(Basic figure question records)
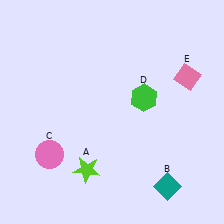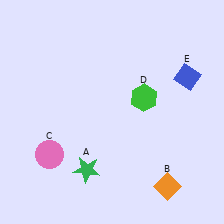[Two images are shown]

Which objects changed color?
A changed from lime to green. B changed from teal to orange. E changed from pink to blue.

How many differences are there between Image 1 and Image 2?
There are 3 differences between the two images.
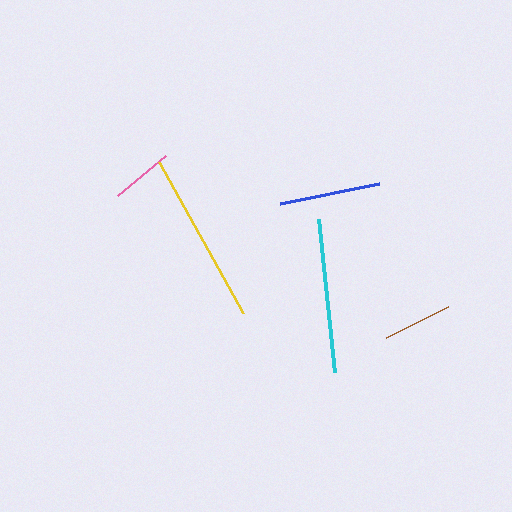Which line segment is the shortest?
The pink line is the shortest at approximately 62 pixels.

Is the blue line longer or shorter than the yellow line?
The yellow line is longer than the blue line.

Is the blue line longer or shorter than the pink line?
The blue line is longer than the pink line.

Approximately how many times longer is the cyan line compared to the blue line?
The cyan line is approximately 1.5 times the length of the blue line.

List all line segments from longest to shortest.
From longest to shortest: yellow, cyan, blue, brown, pink.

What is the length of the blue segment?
The blue segment is approximately 101 pixels long.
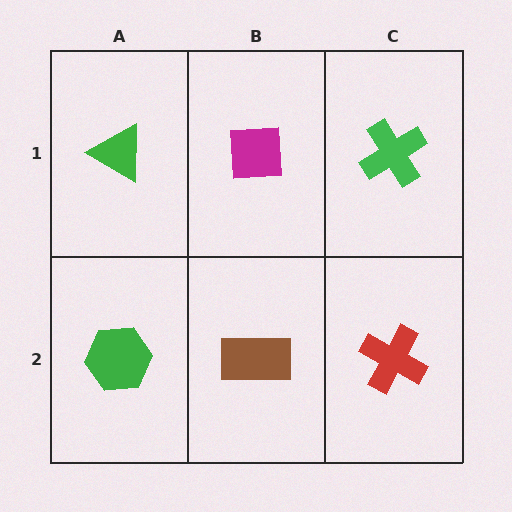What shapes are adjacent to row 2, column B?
A magenta square (row 1, column B), a green hexagon (row 2, column A), a red cross (row 2, column C).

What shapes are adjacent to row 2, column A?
A green triangle (row 1, column A), a brown rectangle (row 2, column B).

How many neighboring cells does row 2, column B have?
3.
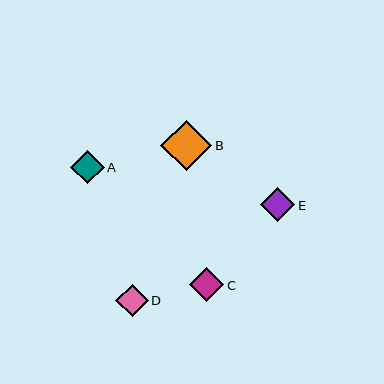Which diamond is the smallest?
Diamond D is the smallest with a size of approximately 32 pixels.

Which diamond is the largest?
Diamond B is the largest with a size of approximately 51 pixels.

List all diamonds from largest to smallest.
From largest to smallest: B, E, C, A, D.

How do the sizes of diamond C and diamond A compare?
Diamond C and diamond A are approximately the same size.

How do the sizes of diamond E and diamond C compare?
Diamond E and diamond C are approximately the same size.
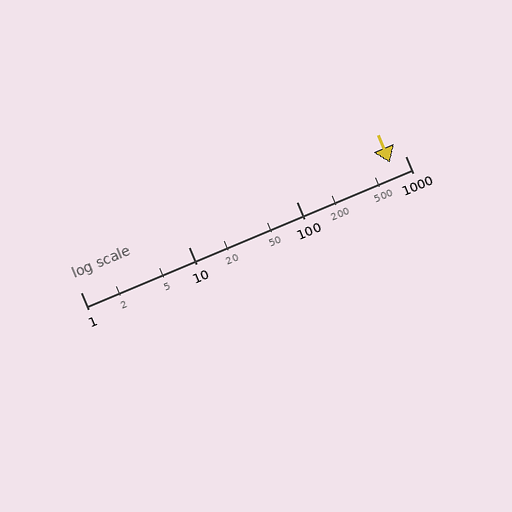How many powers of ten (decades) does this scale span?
The scale spans 3 decades, from 1 to 1000.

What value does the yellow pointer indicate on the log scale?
The pointer indicates approximately 730.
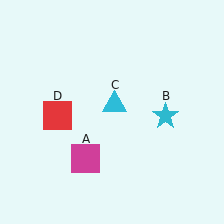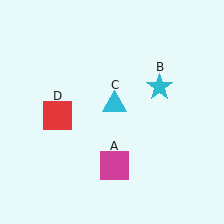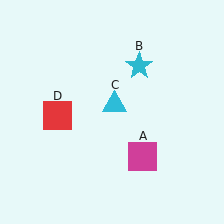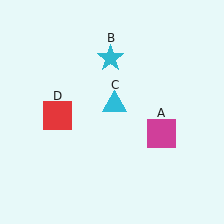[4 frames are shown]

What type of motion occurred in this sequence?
The magenta square (object A), cyan star (object B) rotated counterclockwise around the center of the scene.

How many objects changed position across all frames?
2 objects changed position: magenta square (object A), cyan star (object B).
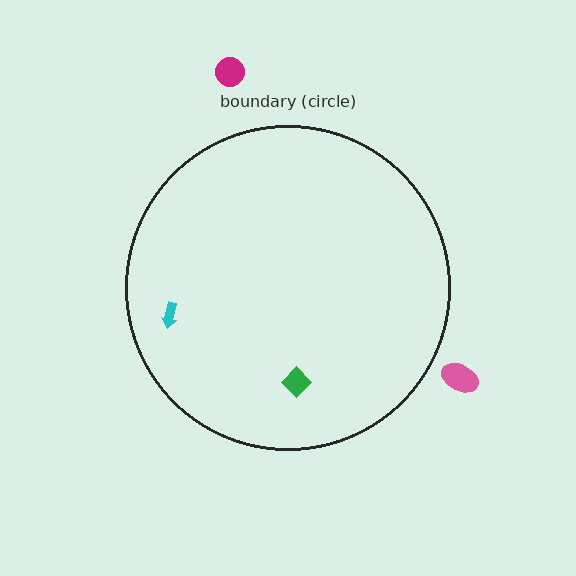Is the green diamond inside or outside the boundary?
Inside.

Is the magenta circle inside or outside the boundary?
Outside.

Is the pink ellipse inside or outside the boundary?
Outside.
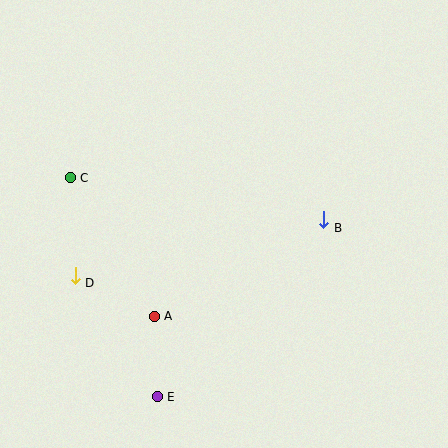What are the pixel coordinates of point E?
Point E is at (157, 397).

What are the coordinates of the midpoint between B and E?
The midpoint between B and E is at (241, 312).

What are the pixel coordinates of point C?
Point C is at (70, 178).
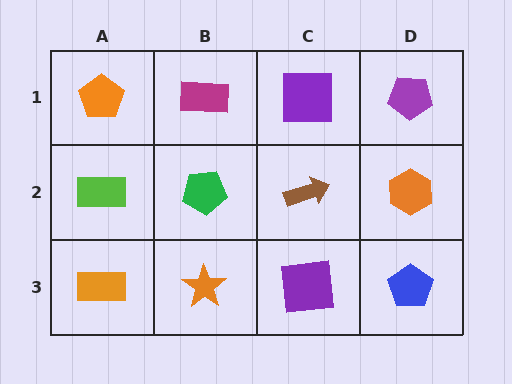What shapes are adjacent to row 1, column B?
A green pentagon (row 2, column B), an orange pentagon (row 1, column A), a purple square (row 1, column C).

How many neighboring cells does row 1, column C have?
3.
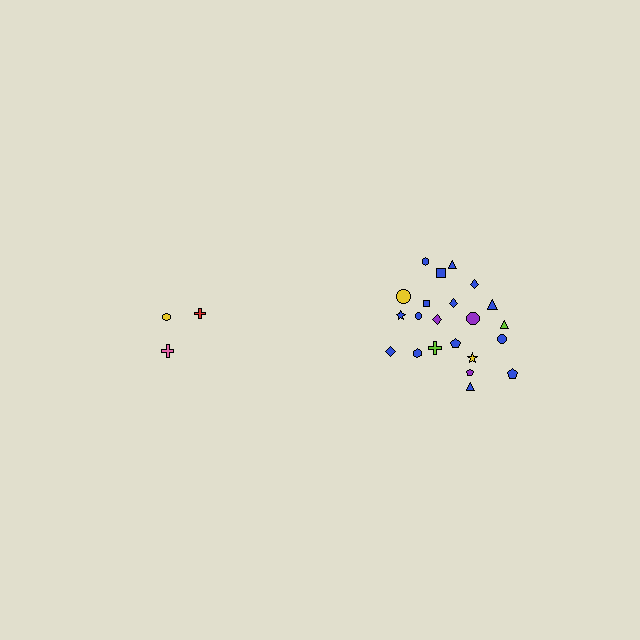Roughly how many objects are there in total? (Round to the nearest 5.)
Roughly 25 objects in total.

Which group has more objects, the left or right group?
The right group.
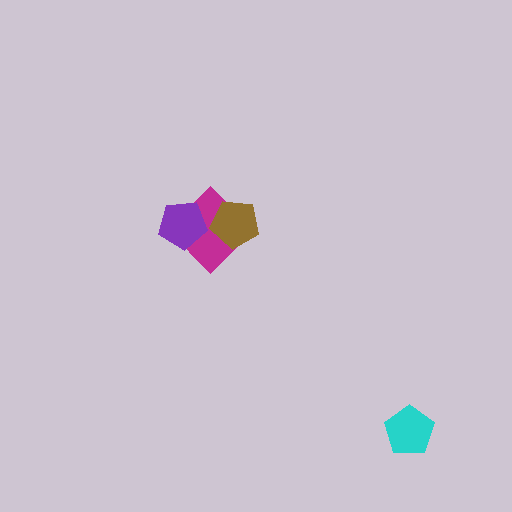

## WORK REQUIRED
Excluding pictures, print all lines above exactly.

## ANSWER FOR THIS EXERCISE
[Two images are shown]

Which objects changed color?
A changed from lime to green. B changed from teal to orange. E changed from pink to blue.

How many differences are there between Image 1 and Image 2?
There are 3 differences between the two images.
Which line segment is the shortest?
The pink line is the shortest at approximately 62 pixels.

Is the blue line longer or shorter than the yellow line?
The yellow line is longer than the blue line.

Is the blue line longer or shorter than the pink line?
The blue line is longer than the pink line.

Approximately how many times longer is the cyan line compared to the blue line?
The cyan line is approximately 1.5 times the length of the blue line.

List all line segments from longest to shortest.
From longest to shortest: yellow, cyan, blue, brown, pink.

What is the length of the blue segment?
The blue segment is approximately 101 pixels long.
What shapes are adjacent to row 2, column B?
A magenta square (row 1, column B), a green hexagon (row 2, column A), a red cross (row 2, column C).

What shapes are adjacent to row 2, column A?
A green triangle (row 1, column A), a brown rectangle (row 2, column B).

How many neighboring cells does row 2, column B have?
3.
Which diamond is the smallest?
Diamond D is the smallest with a size of approximately 32 pixels.

Which diamond is the largest?
Diamond B is the largest with a size of approximately 51 pixels.

List all diamonds from largest to smallest.
From largest to smallest: B, E, C, A, D.

How do the sizes of diamond C and diamond A compare?
Diamond C and diamond A are approximately the same size.

How do the sizes of diamond E and diamond C compare?
Diamond E and diamond C are approximately the same size.
How many powers of ten (decades) does this scale span?
The scale spans 3 decades, from 1 to 1000.

What value does the yellow pointer indicate on the log scale?
The pointer indicates approximately 730.
[4 frames are shown]

What type of motion occurred in this sequence?
The magenta square (object A), cyan star (object B) rotated counterclockwise around the center of the scene.

How many objects changed position across all frames?
2 objects changed position: magenta square (object A), cyan star (object B).
Is the green diamond inside or outside the boundary?
Inside.

Is the magenta circle inside or outside the boundary?
Outside.

Is the pink ellipse inside or outside the boundary?
Outside.
What are the pixel coordinates of point E?
Point E is at (157, 397).

What are the coordinates of the midpoint between B and E?
The midpoint between B and E is at (241, 312).

What are the pixel coordinates of point C?
Point C is at (70, 178).
What shapes are adjacent to row 1, column B?
A green pentagon (row 2, column B), an orange pentagon (row 1, column A), a purple square (row 1, column C).

How many neighboring cells does row 1, column C have?
3.
Roughly how many objects are there in total? (Round to the nearest 5.)
Roughly 25 objects in total.

Which group has more objects, the left or right group?
The right group.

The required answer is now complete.